- [Exercise] Return the whole listing, line for line, without the pictures in it.

- [Data in this exercise]

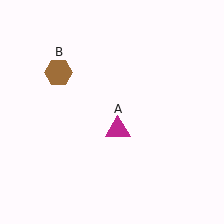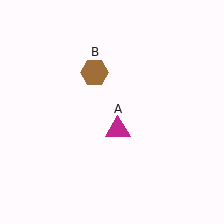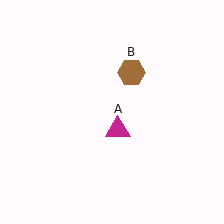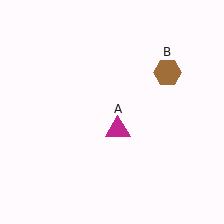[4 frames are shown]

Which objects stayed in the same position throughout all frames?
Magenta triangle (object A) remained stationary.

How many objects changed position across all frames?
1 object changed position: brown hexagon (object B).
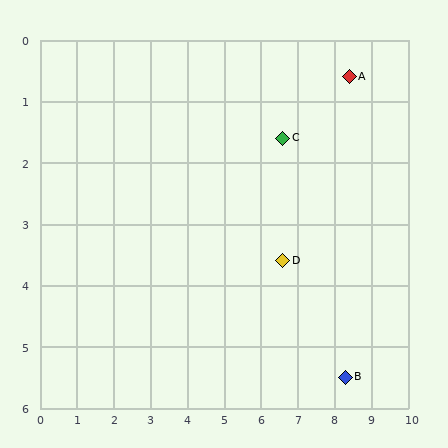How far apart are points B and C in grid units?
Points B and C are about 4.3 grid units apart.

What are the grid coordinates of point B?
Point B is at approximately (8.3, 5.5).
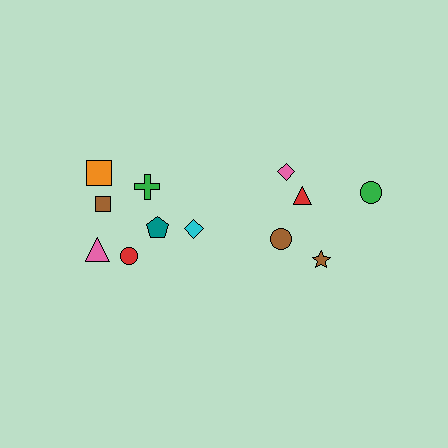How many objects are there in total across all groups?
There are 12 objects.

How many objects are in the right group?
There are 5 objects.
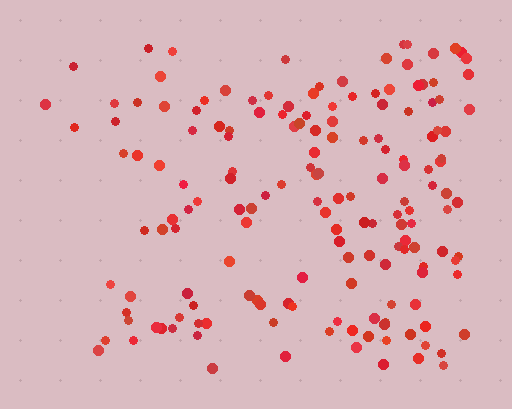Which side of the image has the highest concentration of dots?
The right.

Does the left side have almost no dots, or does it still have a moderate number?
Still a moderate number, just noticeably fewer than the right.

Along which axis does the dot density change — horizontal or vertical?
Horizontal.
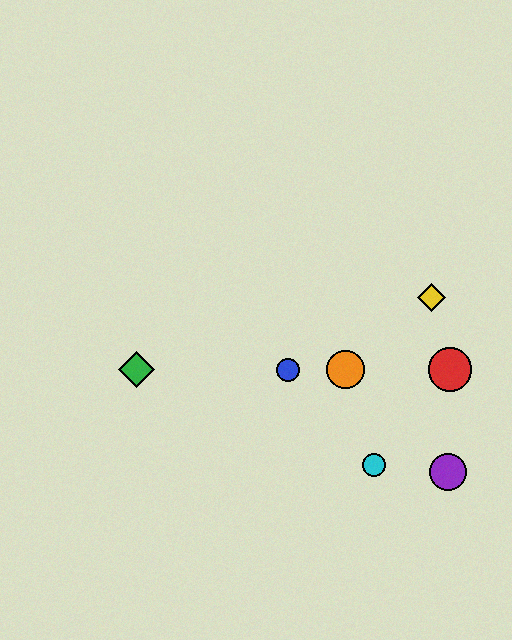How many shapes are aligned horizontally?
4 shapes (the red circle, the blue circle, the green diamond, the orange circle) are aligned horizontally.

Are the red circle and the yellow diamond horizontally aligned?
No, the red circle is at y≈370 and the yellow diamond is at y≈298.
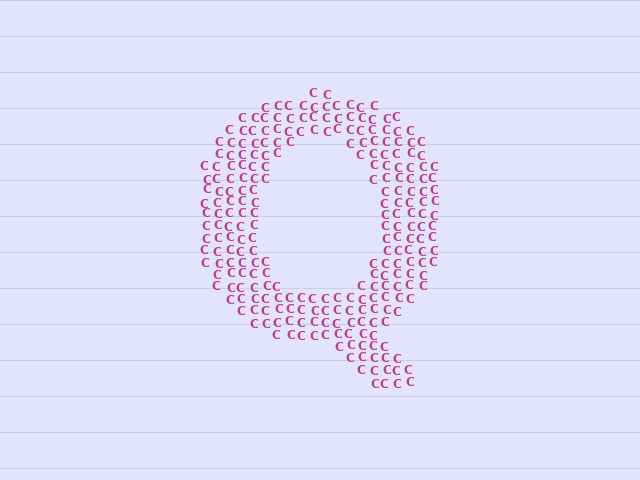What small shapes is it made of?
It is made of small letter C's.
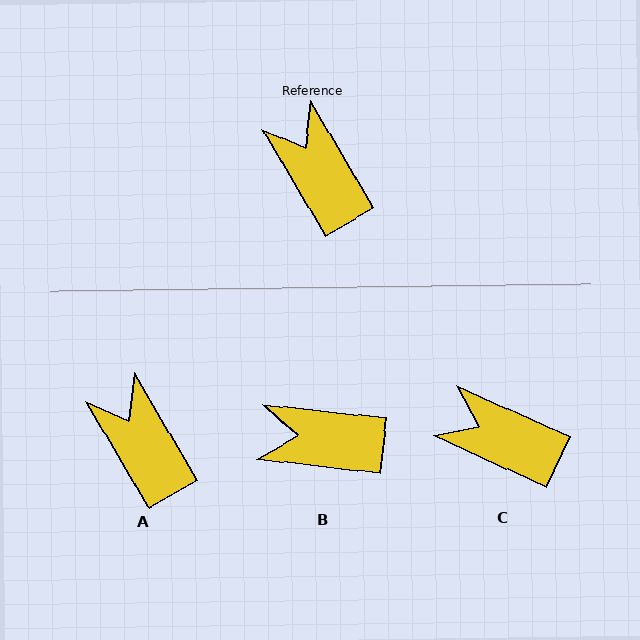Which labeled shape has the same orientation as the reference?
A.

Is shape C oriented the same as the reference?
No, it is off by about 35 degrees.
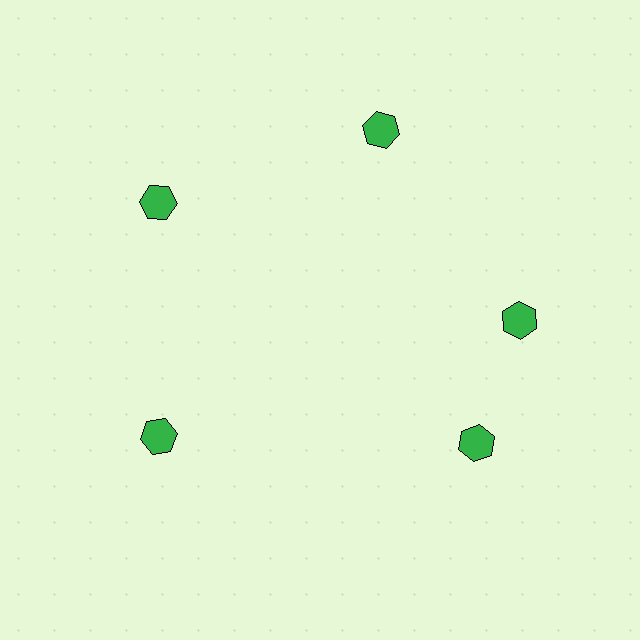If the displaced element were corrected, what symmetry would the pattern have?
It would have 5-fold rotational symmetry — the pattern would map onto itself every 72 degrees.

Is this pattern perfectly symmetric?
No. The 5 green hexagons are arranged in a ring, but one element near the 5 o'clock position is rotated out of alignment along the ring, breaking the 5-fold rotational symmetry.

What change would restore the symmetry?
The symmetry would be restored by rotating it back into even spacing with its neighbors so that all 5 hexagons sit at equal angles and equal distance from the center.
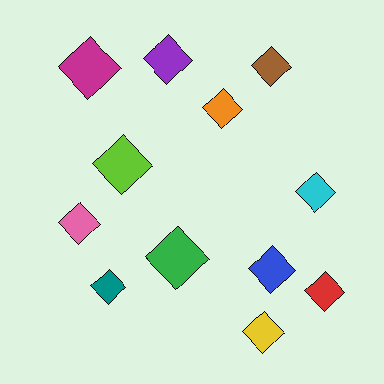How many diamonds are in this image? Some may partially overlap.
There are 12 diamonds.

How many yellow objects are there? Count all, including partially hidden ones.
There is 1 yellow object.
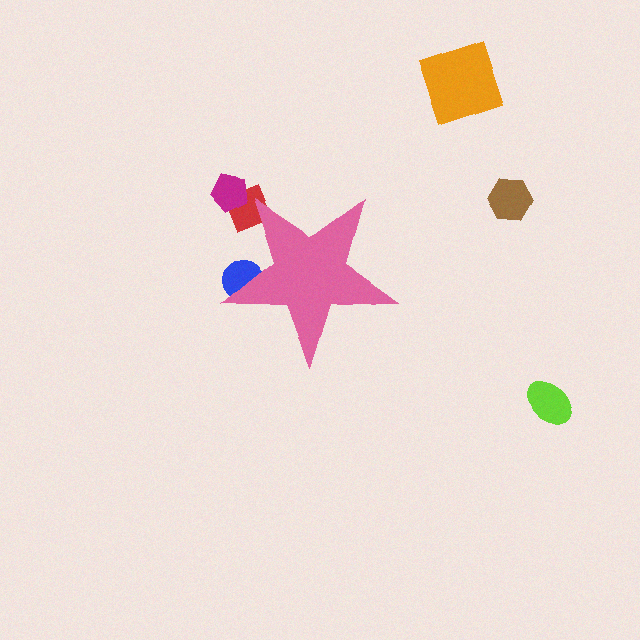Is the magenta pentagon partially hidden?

- [Response]
[4 frames are shown]

Which objects stayed in the same position throughout all frames?
Magenta triangle (object A) remained stationary.

How many objects changed position across all frames?
1 object changed position: brown hexagon (object B).
How far apart are points B and C in grid units?
Points B and C are about 4.3 grid units apart.

What are the grid coordinates of point B?
Point B is at approximately (8.3, 5.5).
How many objects are there in total across all groups?
There are 12 objects.

How many objects are in the right group?
There are 5 objects.
Which side of the image has the highest concentration of dots?
The right.

Does the left side have almost no dots, or does it still have a moderate number?
Still a moderate number, just noticeably fewer than the right.

Along which axis does the dot density change — horizontal or vertical?
Horizontal.
How many shapes are aligned horizontally?
4 shapes (the red circle, the blue circle, the green diamond, the orange circle) are aligned horizontally.

Are the red circle and the yellow diamond horizontally aligned?
No, the red circle is at y≈370 and the yellow diamond is at y≈298.
What small shapes is it made of?
It is made of small letter C's.
Which labeled shape has the same orientation as the reference?
A.

Is shape C oriented the same as the reference?
No, it is off by about 35 degrees.
If the displaced element were corrected, what symmetry would the pattern have?
It would have 5-fold rotational symmetry — the pattern would map onto itself every 72 degrees.

Is this pattern perfectly symmetric?
No. The 5 green hexagons are arranged in a ring, but one element near the 5 o'clock position is rotated out of alignment along the ring, breaking the 5-fold rotational symmetry.

What change would restore the symmetry?
The symmetry would be restored by rotating it back into even spacing with its neighbors so that all 5 hexagons sit at equal angles and equal distance from the center.
How many diamonds are in this image? Some may partially overlap.
There are 12 diamonds.

How many yellow objects are there? Count all, including partially hidden ones.
There is 1 yellow object.
Is the magenta pentagon partially hidden?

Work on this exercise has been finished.